**Written task**
Can you copy out the data exactly? Leave the images out.
==== Records for this exercise
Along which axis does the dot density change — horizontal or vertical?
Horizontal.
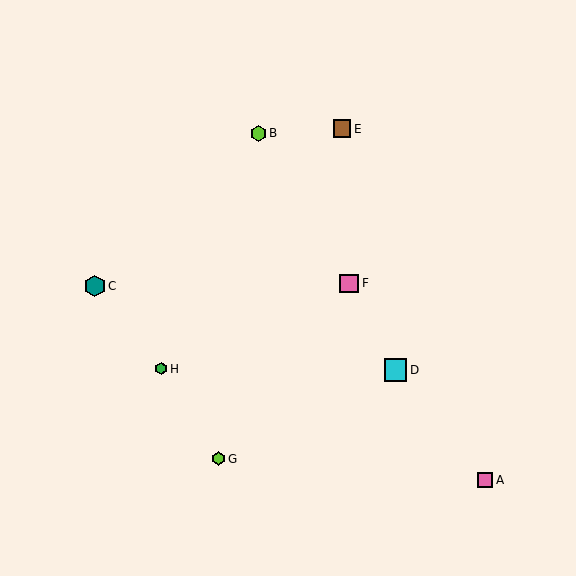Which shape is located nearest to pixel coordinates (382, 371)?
The cyan square (labeled D) at (396, 370) is nearest to that location.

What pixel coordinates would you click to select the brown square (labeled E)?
Click at (342, 129) to select the brown square E.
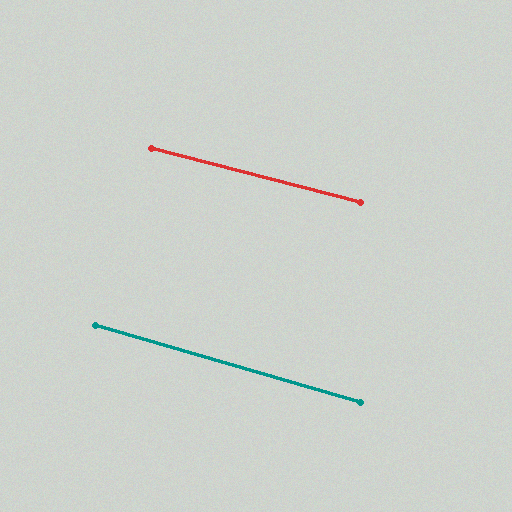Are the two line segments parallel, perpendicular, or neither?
Parallel — their directions differ by only 1.6°.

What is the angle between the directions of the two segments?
Approximately 2 degrees.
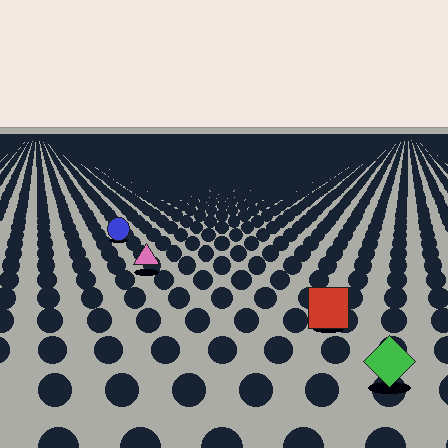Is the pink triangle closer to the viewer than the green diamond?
No. The green diamond is closer — you can tell from the texture gradient: the ground texture is coarser near it.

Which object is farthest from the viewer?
The blue circle is farthest from the viewer. It appears smaller and the ground texture around it is denser.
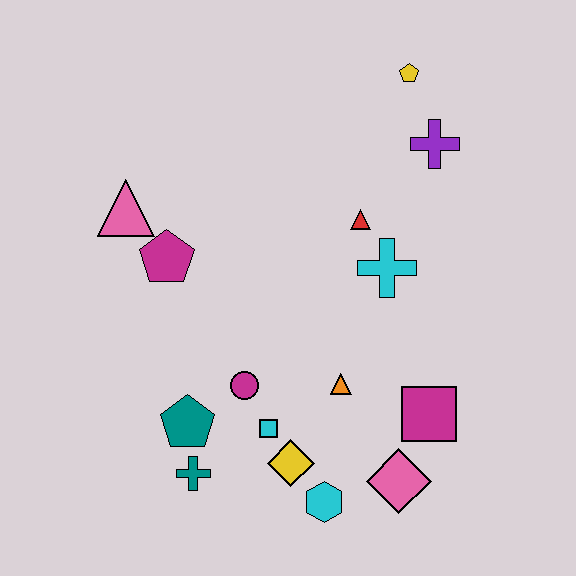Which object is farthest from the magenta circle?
The yellow pentagon is farthest from the magenta circle.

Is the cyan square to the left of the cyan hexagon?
Yes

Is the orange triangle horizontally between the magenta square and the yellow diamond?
Yes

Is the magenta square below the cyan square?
No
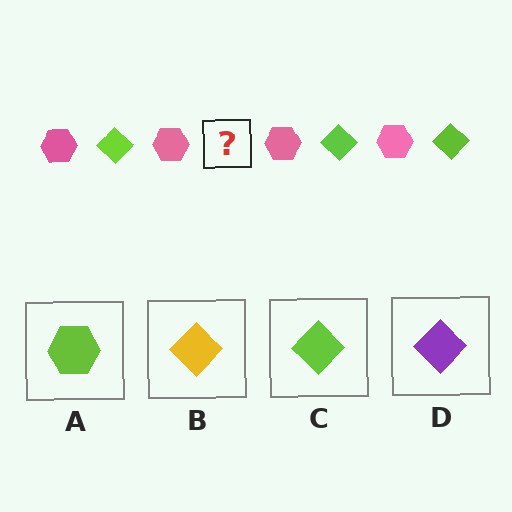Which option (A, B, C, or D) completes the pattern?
C.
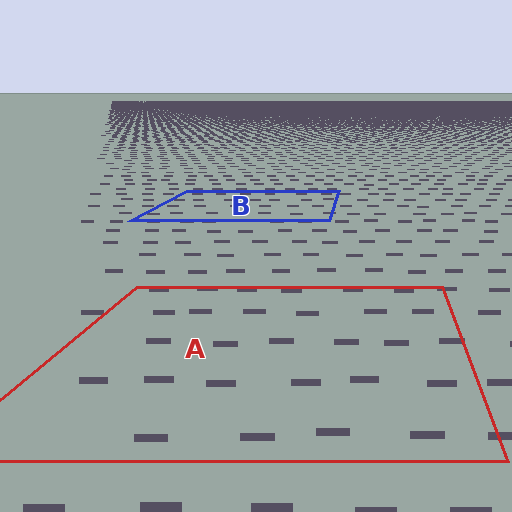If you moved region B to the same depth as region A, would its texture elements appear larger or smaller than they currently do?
They would appear larger. At a closer depth, the same texture elements are projected at a bigger on-screen size.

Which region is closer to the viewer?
Region A is closer. The texture elements there are larger and more spread out.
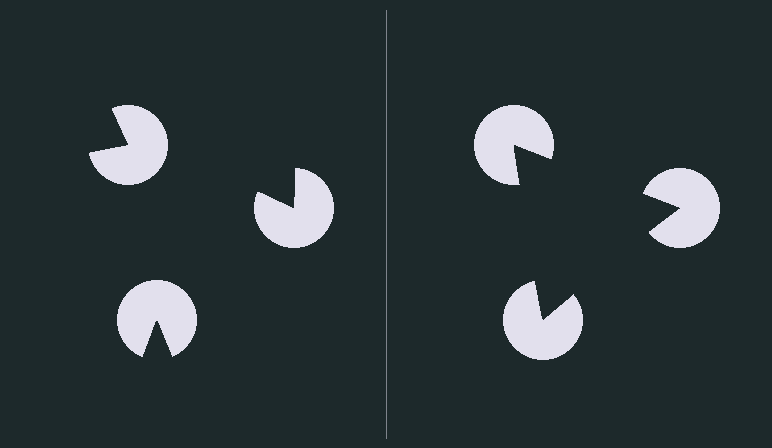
========
**Response**
Along which axis does the dot density change — horizontal or vertical?
Horizontal.
Which shape is located nearest to pixel coordinates (382, 371)?
The cyan square (labeled D) at (396, 370) is nearest to that location.

What pixel coordinates would you click to select the brown square (labeled E)?
Click at (342, 129) to select the brown square E.
Are the two line segments parallel, perpendicular, or neither?
Parallel — their directions differ by only 1.6°.

What is the angle between the directions of the two segments?
Approximately 2 degrees.
Is the pink triangle closer to the viewer than the green diamond?
No. The green diamond is closer — you can tell from the texture gradient: the ground texture is coarser near it.

Which object is farthest from the viewer?
The blue circle is farthest from the viewer. It appears smaller and the ground texture around it is denser.
Which object is farthest from the magenta circle?
The yellow pentagon is farthest from the magenta circle.

Is the cyan square to the left of the cyan hexagon?
Yes

Is the orange triangle horizontally between the magenta square and the yellow diamond?
Yes

Is the magenta square below the cyan square?
No
Which option (A, B, C, or D) completes the pattern?
C.
If you moved region B to the same depth as region A, would its texture elements appear larger or smaller than they currently do?
They would appear larger. At a closer depth, the same texture elements are projected at a bigger on-screen size.

Which region is closer to the viewer?
Region A is closer. The texture elements there are larger and more spread out.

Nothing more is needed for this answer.